Only the lines from the line that has "Which vertex has the smallest interior angle?" through the line that has "Which vertex has the largest interior angle?" should be reproduced, exactly and with both ends kept.

[start Supplied records]

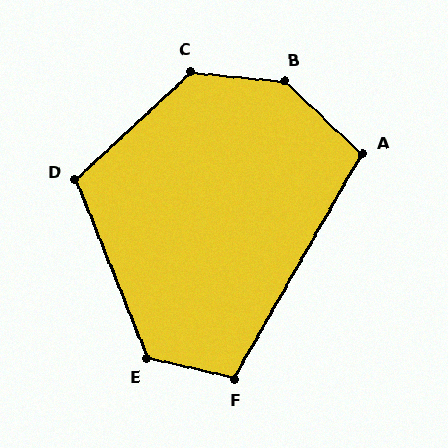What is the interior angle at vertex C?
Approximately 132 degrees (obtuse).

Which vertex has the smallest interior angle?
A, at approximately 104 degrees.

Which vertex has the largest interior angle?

[end Supplied records]
[start Supplied records]

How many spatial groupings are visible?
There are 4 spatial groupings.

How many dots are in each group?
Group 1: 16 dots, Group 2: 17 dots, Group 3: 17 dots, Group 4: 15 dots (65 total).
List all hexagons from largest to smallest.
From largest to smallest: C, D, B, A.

[end Supplied records]

→ **Result of the exercise**
Which vertex has the smallest interior angle?
A, at approximately 104 degrees.

Which vertex has the largest interior angle?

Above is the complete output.